Copy exactly, and only, the lines between the line holding "What comes next in the sequence?" and the line holding "What is the", inclusive; skip the pictures.

- **Recorded information**:

-*-*-

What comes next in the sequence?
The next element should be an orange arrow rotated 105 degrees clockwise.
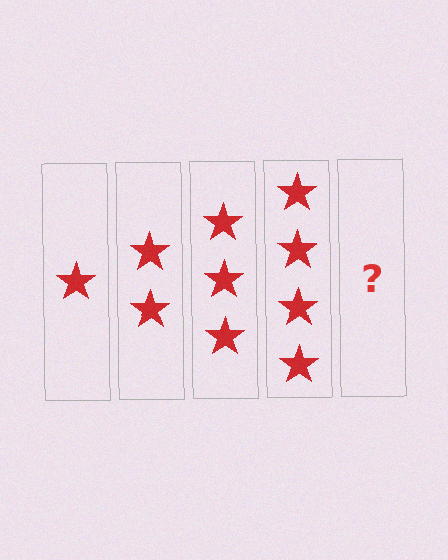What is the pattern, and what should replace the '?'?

-*-*-

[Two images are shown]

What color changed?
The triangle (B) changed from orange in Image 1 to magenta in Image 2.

-*-*-

- **Task response**:
What comes next in the sequence?
The next element should be an orange arrow rotated 105 degrees clockwise.
What is the pattern, and what should replace the '?'?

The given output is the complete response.